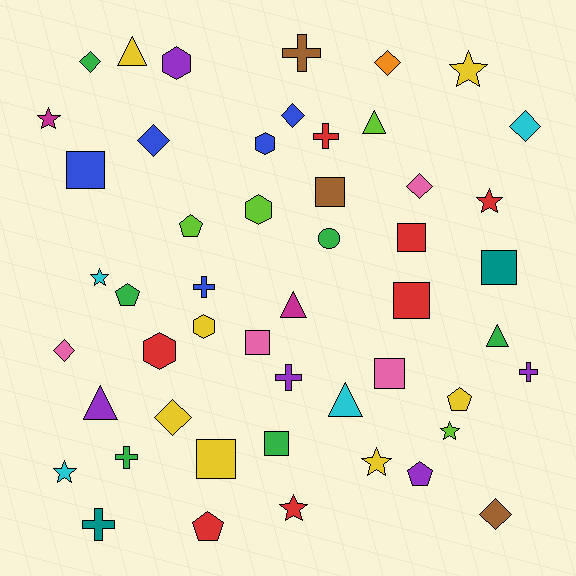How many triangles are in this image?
There are 6 triangles.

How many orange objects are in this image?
There is 1 orange object.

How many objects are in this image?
There are 50 objects.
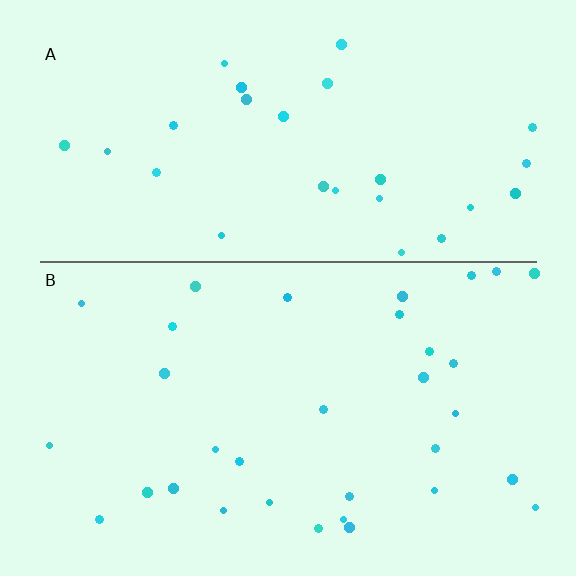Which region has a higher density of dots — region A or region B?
B (the bottom).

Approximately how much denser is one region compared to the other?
Approximately 1.2× — region B over region A.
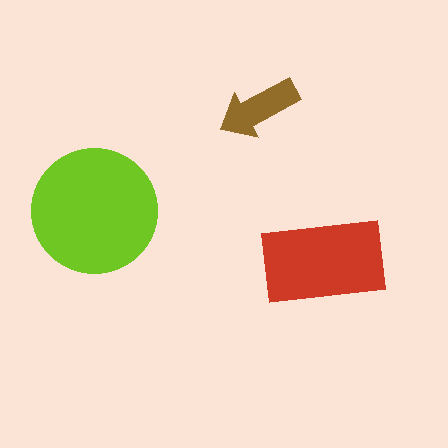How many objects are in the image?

+++

AIM:
Write the listing out a second time exactly, dropping all images.

TASK SOLUTION:
How many triangles are in this image?
There are 6 triangles.

How many orange objects are in this image?
There is 1 orange object.

How many objects are in this image?
There are 50 objects.
Which region has a higher density of dots — region A or region B?
B (the bottom).

Approximately how much denser is one region compared to the other?
Approximately 1.2× — region B over region A.
How many objects are in the image?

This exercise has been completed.